* _Direction_
Each line from the one that holds "Roughly how many" to the end of the records is to be retyped exactly. Pictures are not part of the copy.

* _Raw records_
##########
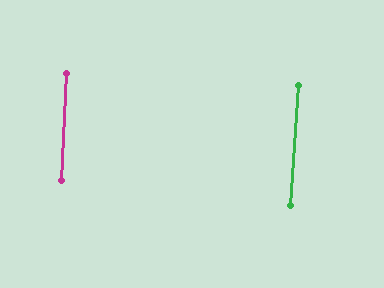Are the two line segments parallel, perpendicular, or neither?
Parallel — their directions differ by only 0.8°.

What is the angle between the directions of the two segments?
Approximately 1 degree.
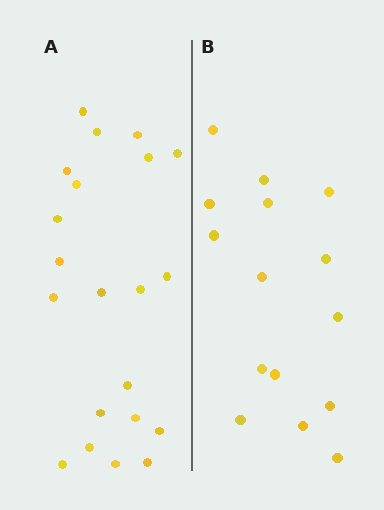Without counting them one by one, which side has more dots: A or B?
Region A (the left region) has more dots.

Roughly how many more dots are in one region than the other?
Region A has about 6 more dots than region B.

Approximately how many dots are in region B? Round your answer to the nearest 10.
About 20 dots. (The exact count is 15, which rounds to 20.)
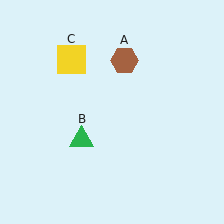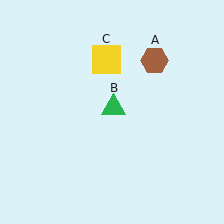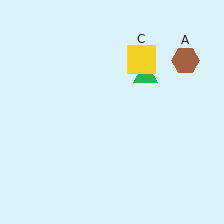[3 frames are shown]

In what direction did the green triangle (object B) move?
The green triangle (object B) moved up and to the right.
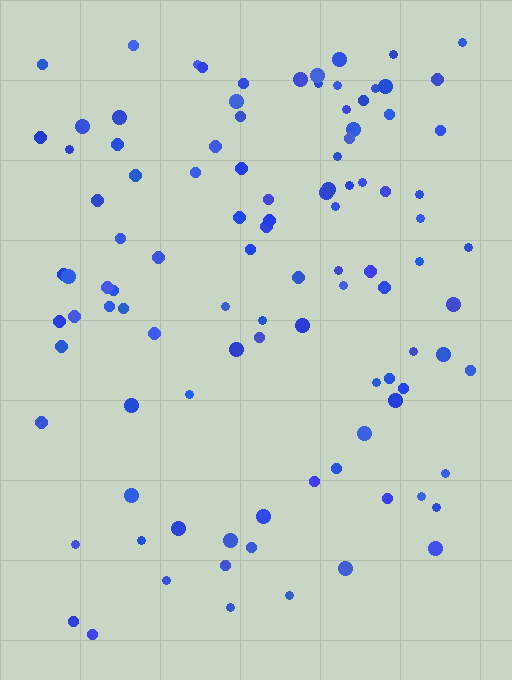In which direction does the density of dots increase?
From bottom to top, with the top side densest.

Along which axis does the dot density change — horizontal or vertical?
Vertical.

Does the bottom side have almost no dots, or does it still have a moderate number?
Still a moderate number, just noticeably fewer than the top.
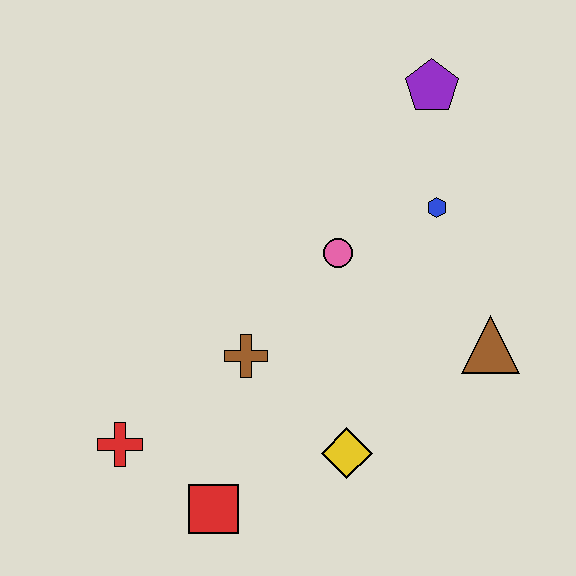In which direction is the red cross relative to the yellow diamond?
The red cross is to the left of the yellow diamond.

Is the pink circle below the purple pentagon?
Yes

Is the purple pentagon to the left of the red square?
No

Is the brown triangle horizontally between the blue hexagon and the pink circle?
##########
* _Exercise output_
Roughly how many more dots are in one region than the other?
Region A has about 6 more dots than region B.

Approximately how many dots are in region B? Round your answer to the nearest 10.
About 20 dots. (The exact count is 15, which rounds to 20.)
[3 frames are shown]

In what direction did the green triangle (object B) move?
The green triangle (object B) moved up and to the right.
In which direction does the density of dots increase?
From bottom to top, with the top side densest.

Along which axis does the dot density change — horizontal or vertical?
Vertical.

Does the bottom side have almost no dots, or does it still have a moderate number?
Still a moderate number, just noticeably fewer than the top.
In which direction is the red cross relative to the yellow diamond?
The red cross is to the left of the yellow diamond.

Is the pink circle below the purple pentagon?
Yes

Is the purple pentagon to the left of the red square?
No

Is the brown triangle horizontally between the blue hexagon and the pink circle?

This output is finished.